(Excerpted data)

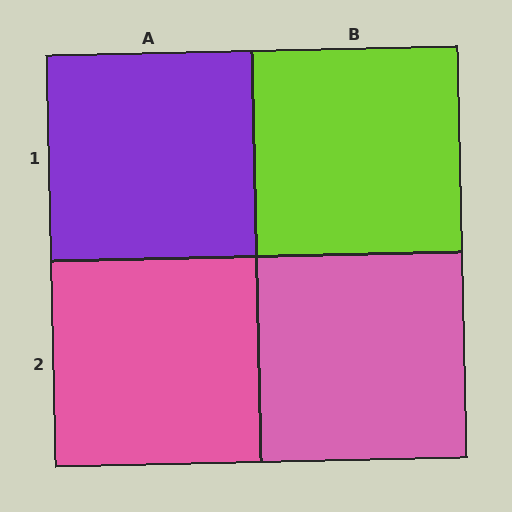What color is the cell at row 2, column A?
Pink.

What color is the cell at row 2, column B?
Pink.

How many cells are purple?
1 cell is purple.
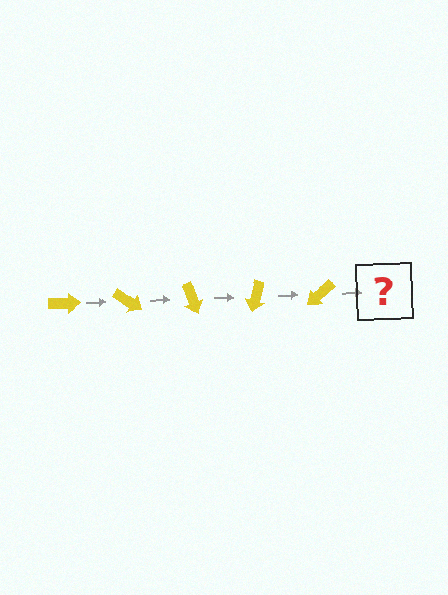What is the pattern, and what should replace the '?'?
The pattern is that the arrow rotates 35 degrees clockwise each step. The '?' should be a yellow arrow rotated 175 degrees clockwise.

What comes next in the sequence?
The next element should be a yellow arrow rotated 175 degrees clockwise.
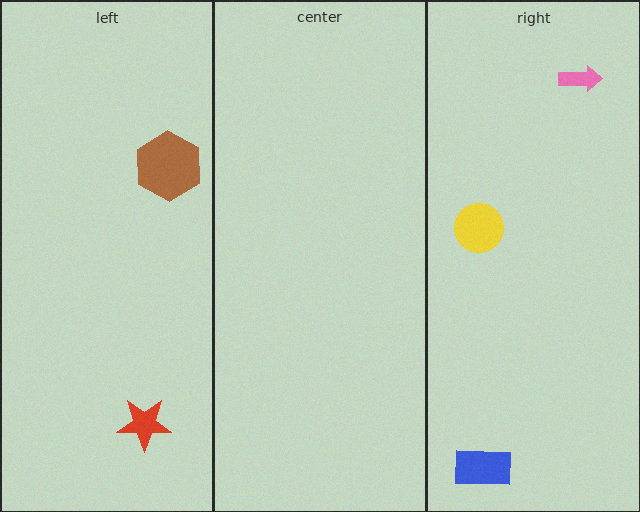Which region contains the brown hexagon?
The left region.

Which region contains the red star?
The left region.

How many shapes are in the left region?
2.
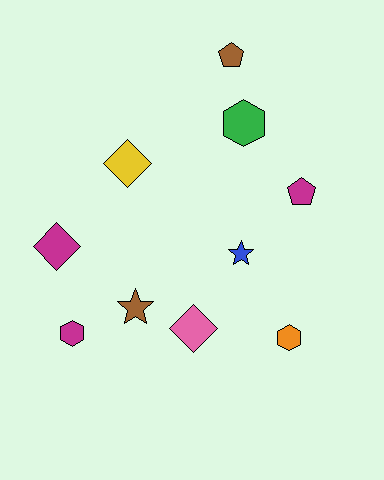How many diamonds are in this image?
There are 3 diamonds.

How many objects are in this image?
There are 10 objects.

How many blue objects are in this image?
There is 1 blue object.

(End Excerpted data)
(Excerpted data)

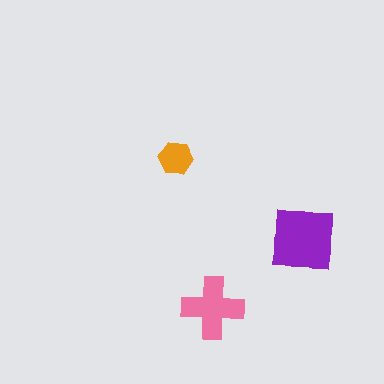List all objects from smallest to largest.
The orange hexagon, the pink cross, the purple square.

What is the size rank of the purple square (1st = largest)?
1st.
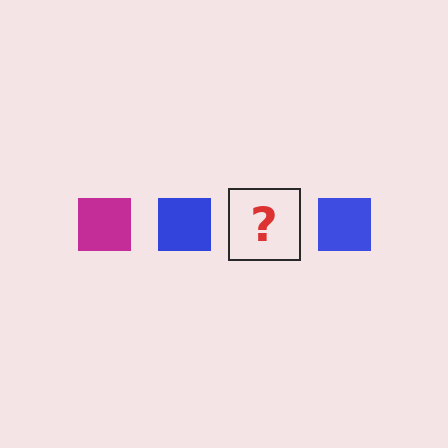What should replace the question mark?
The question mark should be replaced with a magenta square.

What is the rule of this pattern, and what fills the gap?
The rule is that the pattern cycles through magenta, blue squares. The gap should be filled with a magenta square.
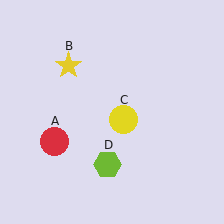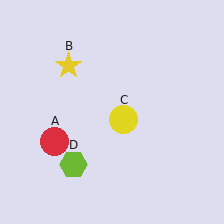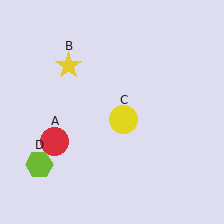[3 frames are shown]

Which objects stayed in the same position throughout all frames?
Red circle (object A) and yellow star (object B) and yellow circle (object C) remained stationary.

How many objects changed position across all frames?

(End Excerpted data)

Task requirements: Reproduce the lines above beginning at the line that contains "[3 frames are shown]" and ending at the line that contains "How many objects changed". No pictures.

Solved problem:
[3 frames are shown]

Which objects stayed in the same position throughout all frames?
Red circle (object A) and yellow star (object B) and yellow circle (object C) remained stationary.

How many objects changed position across all frames?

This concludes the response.